* Description of the task
Reproduce the material word for word; the images stay out.

(Synthetic figure question data)
━━━━━━━━━━━━━━━━━━━━
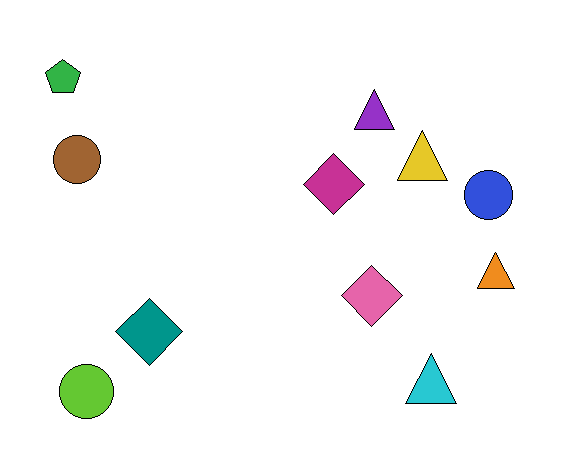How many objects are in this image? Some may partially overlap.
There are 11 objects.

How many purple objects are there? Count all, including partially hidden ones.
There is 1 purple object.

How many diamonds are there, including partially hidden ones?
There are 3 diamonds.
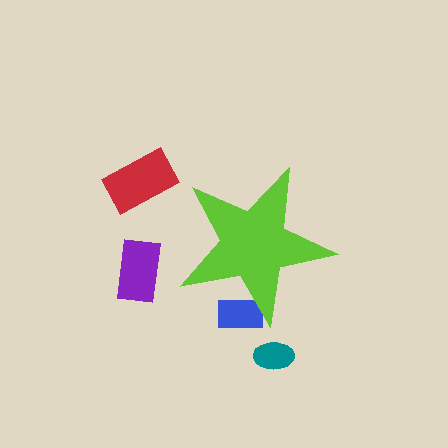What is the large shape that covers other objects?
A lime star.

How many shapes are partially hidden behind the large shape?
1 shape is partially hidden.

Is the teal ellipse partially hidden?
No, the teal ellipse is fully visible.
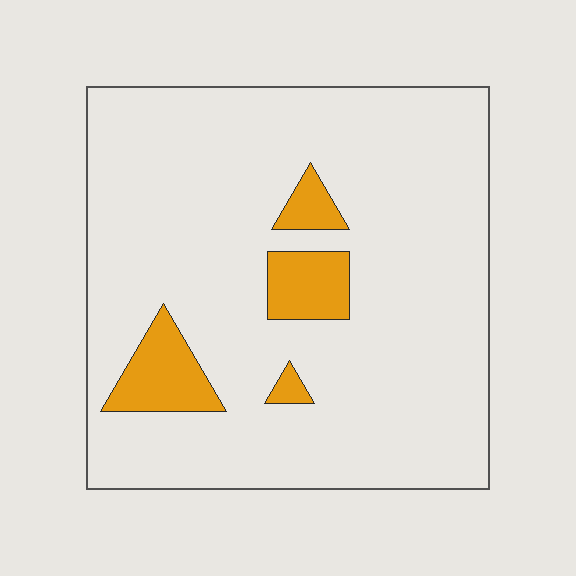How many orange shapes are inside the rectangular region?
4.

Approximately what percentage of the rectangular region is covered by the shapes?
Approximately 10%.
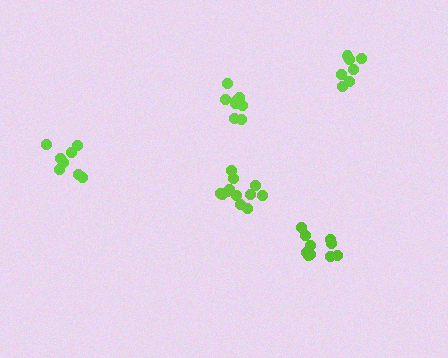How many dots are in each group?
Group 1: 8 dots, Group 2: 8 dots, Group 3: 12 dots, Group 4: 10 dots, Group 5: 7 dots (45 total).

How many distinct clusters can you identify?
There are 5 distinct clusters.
━━━━━━━━━━━━━━━━━━━━
* Final result
How many objects are in this image? Some may partially overlap.
There are 11 objects.

How many purple objects are there? Count all, including partially hidden ones.
There is 1 purple object.

How many diamonds are there, including partially hidden ones?
There are 3 diamonds.
What is the large shape that covers other objects?
A lime star.

How many shapes are partially hidden behind the large shape?
1 shape is partially hidden.

Is the teal ellipse partially hidden?
No, the teal ellipse is fully visible.
How many orange shapes are inside the rectangular region?
4.

Approximately what percentage of the rectangular region is covered by the shapes?
Approximately 10%.
How many dots are in each group?
Group 1: 8 dots, Group 2: 8 dots, Group 3: 12 dots, Group 4: 10 dots, Group 5: 7 dots (45 total).

How many distinct clusters can you identify?
There are 5 distinct clusters.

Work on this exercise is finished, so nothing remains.